**WRITTEN PROBLEM**: Output only the lines that run from the line holding "What is at row 2, column 4?" to the end of the data below, including both ends, without any pictures.

**SUPPLIED DATA**:
* * * * * * * * *

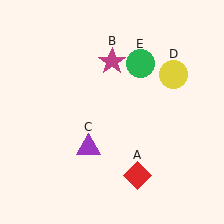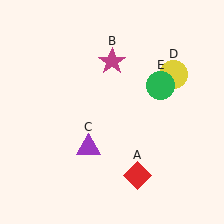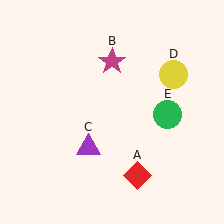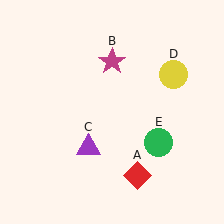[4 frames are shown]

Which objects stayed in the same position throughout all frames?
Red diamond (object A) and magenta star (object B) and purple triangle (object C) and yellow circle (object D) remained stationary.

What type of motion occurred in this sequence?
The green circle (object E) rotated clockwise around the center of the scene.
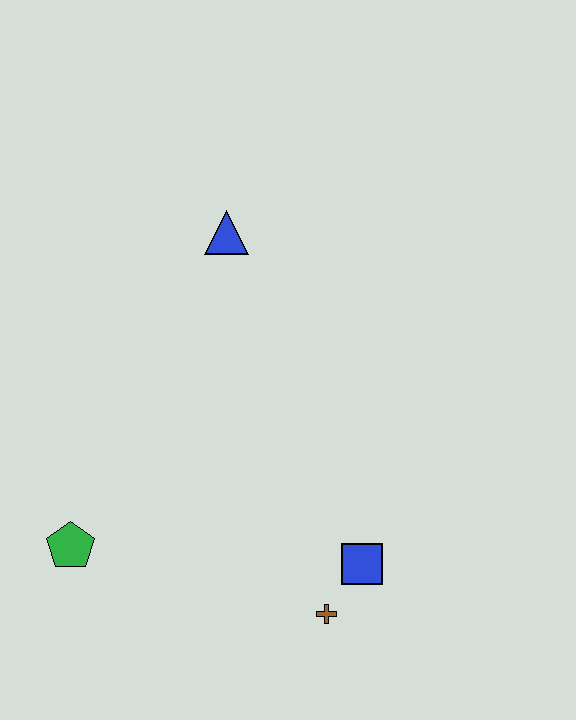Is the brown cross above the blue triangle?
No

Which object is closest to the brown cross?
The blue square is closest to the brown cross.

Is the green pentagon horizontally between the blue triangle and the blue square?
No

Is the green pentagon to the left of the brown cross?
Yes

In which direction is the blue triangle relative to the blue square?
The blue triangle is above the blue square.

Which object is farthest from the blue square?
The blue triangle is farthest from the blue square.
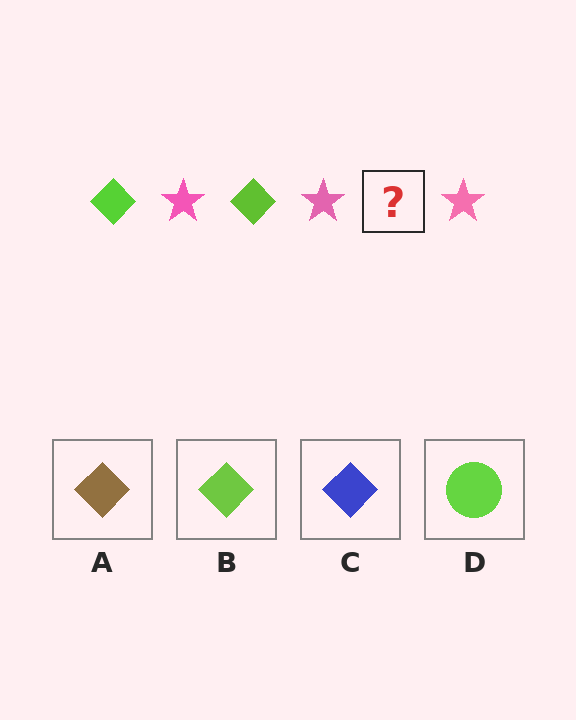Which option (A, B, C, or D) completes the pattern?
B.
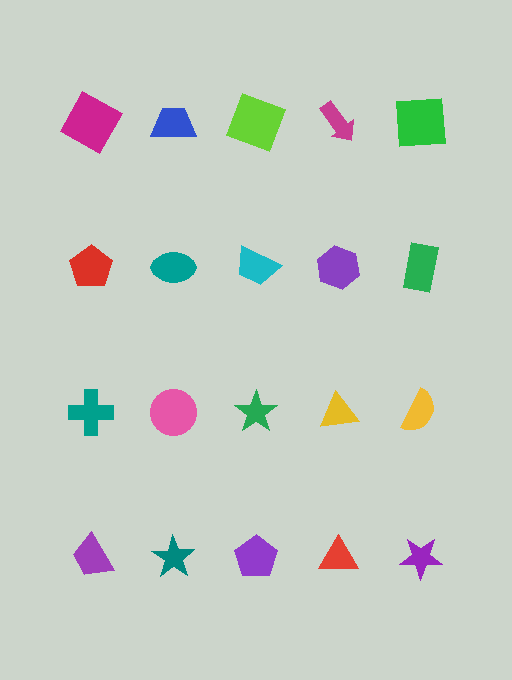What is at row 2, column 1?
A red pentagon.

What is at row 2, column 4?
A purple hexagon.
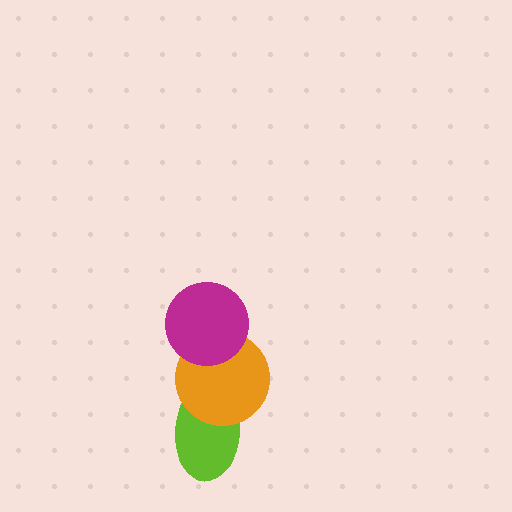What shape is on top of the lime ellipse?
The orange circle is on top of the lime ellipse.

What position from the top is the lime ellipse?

* * * * * * * * *

**SOLUTION TO THIS PROBLEM**:
What is at row 2, column 4?
A purple hexagon.
What shape is on top of the lime ellipse?
The orange circle is on top of the lime ellipse.

What position from the top is the lime ellipse?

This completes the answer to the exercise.